━━ Stored data

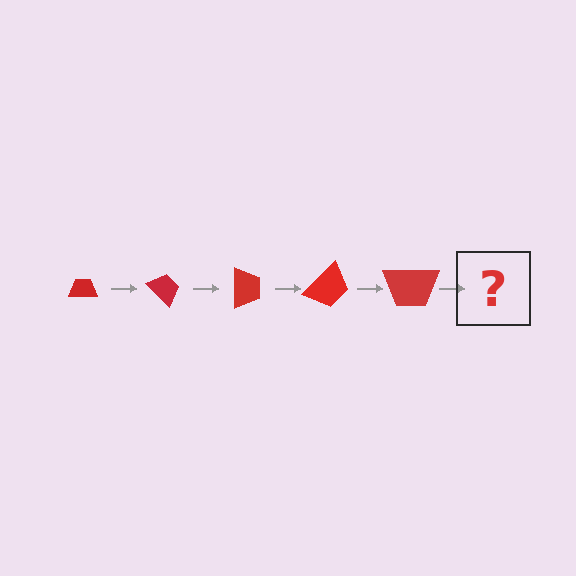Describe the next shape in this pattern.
It should be a trapezoid, larger than the previous one and rotated 225 degrees clockwise from the start.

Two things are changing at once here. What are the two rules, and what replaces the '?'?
The two rules are that the trapezoid grows larger each step and it rotates 45 degrees clockwise each step. The '?' should be a trapezoid, larger than the previous one and rotated 225 degrees clockwise from the start.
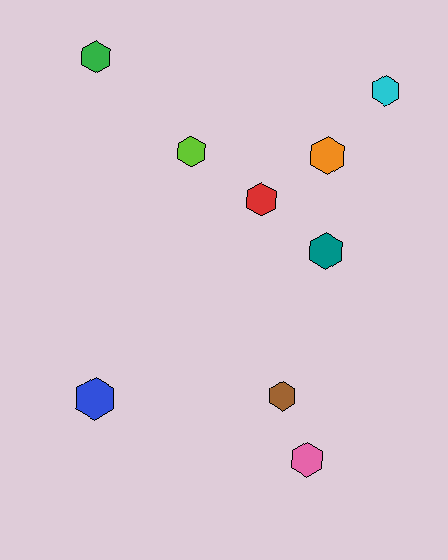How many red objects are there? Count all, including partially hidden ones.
There is 1 red object.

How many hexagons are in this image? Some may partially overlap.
There are 9 hexagons.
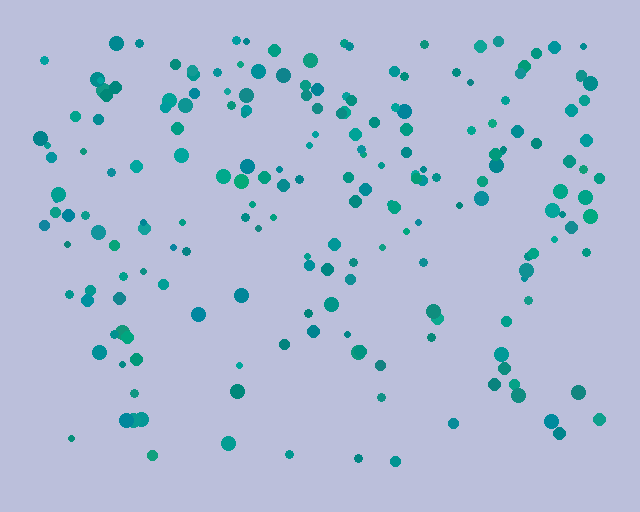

━━━━

Quote verbatim the final run of lines in the material above, from the line that contains "How many hexagons" through the very last line, excluding any pictures.

How many hexagons are in this image? Some may partially overlap.
There are 9 hexagons.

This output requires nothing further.